## BEGIN

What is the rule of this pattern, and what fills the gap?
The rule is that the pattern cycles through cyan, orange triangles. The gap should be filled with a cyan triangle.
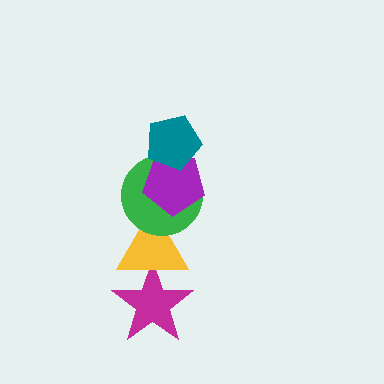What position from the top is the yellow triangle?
The yellow triangle is 4th from the top.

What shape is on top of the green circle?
The purple pentagon is on top of the green circle.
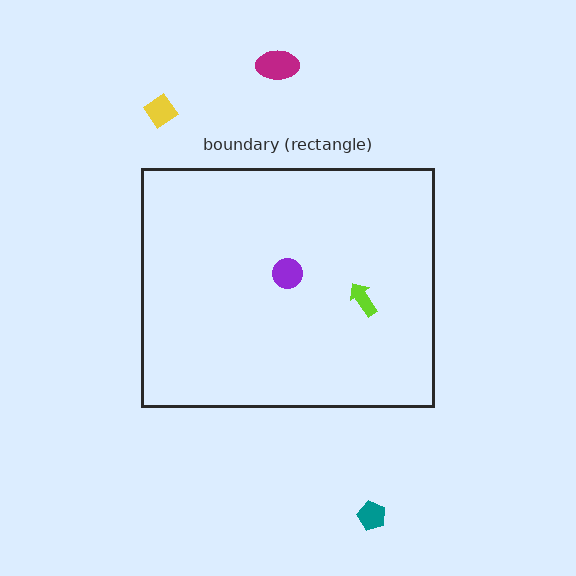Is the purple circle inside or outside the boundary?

## END

* _WORK TO DO_: Write out the listing above again, exactly, but with no pictures in the copy.

* _RESULT FOR THIS EXERCISE_:
What is the rule of this pattern, and what fills the gap?
The rule is that the pattern cycles through cyan, orange triangles. The gap should be filled with a cyan triangle.
What position from the top is the yellow triangle?
The yellow triangle is 4th from the top.

What shape is on top of the green circle?
The purple pentagon is on top of the green circle.
Is the purple circle inside or outside the boundary?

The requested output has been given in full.